#### [Exercise directions]
Print the listing in its entirety and exactly, leaving out images.

Questions about shape properties
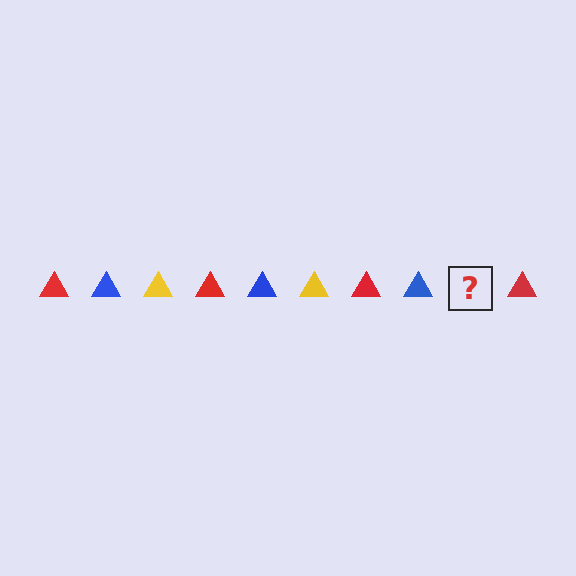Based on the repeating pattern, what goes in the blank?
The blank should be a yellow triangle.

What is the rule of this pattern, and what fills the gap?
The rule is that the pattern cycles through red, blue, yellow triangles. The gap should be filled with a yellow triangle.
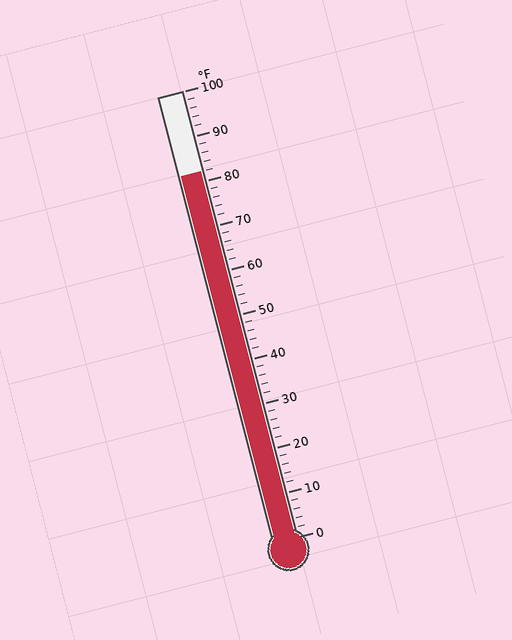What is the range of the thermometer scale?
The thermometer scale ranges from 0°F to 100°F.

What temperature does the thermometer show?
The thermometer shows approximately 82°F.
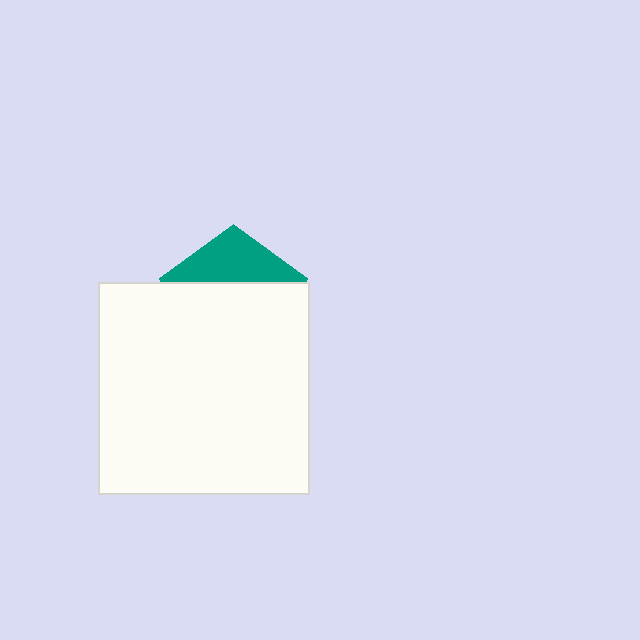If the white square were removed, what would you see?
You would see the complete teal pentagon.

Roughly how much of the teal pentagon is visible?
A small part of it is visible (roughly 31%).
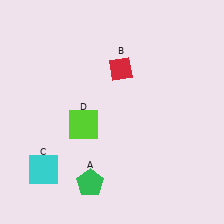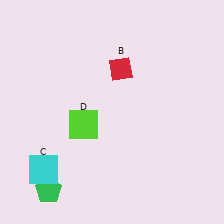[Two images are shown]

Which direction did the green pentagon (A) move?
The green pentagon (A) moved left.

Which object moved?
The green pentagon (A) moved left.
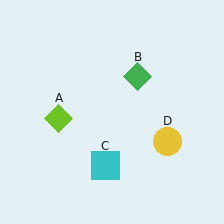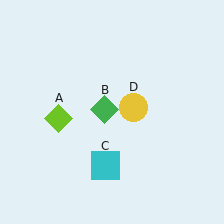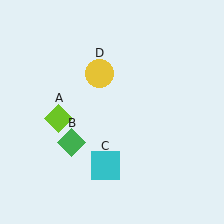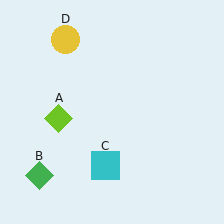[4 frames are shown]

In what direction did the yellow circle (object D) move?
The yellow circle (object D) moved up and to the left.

#### [The output]
Based on the repeating pattern, what goes in the blank?
The blank should be a yellow triangle.

What is the rule of this pattern, and what fills the gap?
The rule is that the pattern cycles through red, blue, yellow triangles. The gap should be filled with a yellow triangle.
What is the range of the thermometer scale?
The thermometer scale ranges from 0°F to 100°F.

What temperature does the thermometer show?
The thermometer shows approximately 82°F.
If the white square were removed, what would you see?
You would see the complete teal pentagon.

Roughly how much of the teal pentagon is visible?
A small part of it is visible (roughly 31%).
[Two images are shown]

Which direction did the green pentagon (A) move?
The green pentagon (A) moved left.

Which object moved?
The green pentagon (A) moved left.
[4 frames are shown]

In what direction did the yellow circle (object D) move?
The yellow circle (object D) moved up and to the left.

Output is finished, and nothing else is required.